**What is required**
From the line that contains "Approximately what fraction" to the last line of the data below, transcribe every line exactly. Do not include the pictures.

**Dataset entries**

━━━━━━━━━━━━━━━━━━━━━━━━━━━━━━

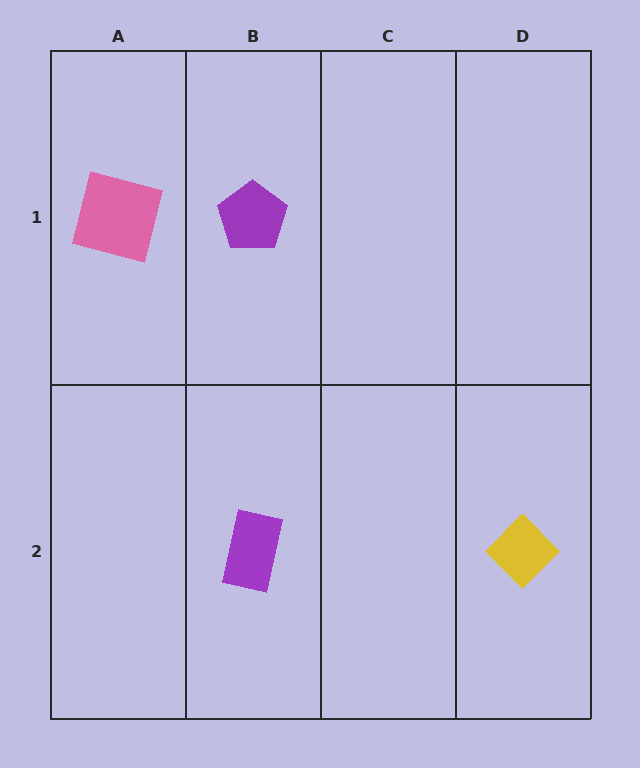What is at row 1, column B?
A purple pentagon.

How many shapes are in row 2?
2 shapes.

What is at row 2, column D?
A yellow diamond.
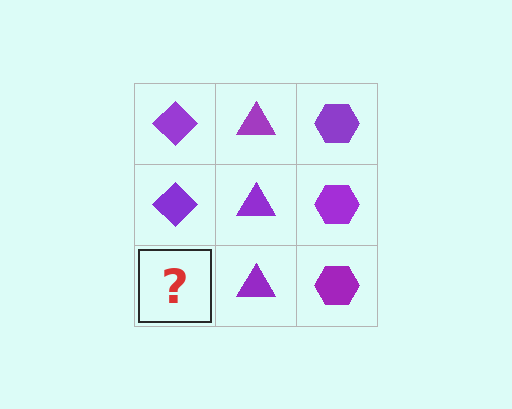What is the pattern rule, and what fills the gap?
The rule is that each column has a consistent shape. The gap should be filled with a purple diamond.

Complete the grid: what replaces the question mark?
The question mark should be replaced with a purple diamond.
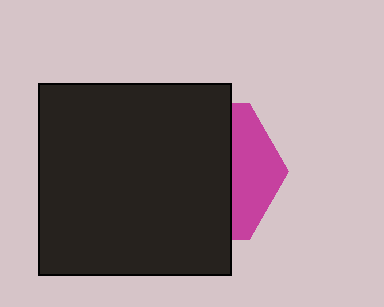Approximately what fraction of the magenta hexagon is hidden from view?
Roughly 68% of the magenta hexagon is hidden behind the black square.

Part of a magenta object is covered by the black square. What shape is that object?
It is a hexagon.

━━━━━━━━━━━━━━━━━━━━━━━━━━━━━━

**Right answer**
Approximately what fraction of the magenta hexagon is hidden from view?
Roughly 68% of the magenta hexagon is hidden behind the black square.

Part of a magenta object is covered by the black square. What shape is that object?
It is a hexagon.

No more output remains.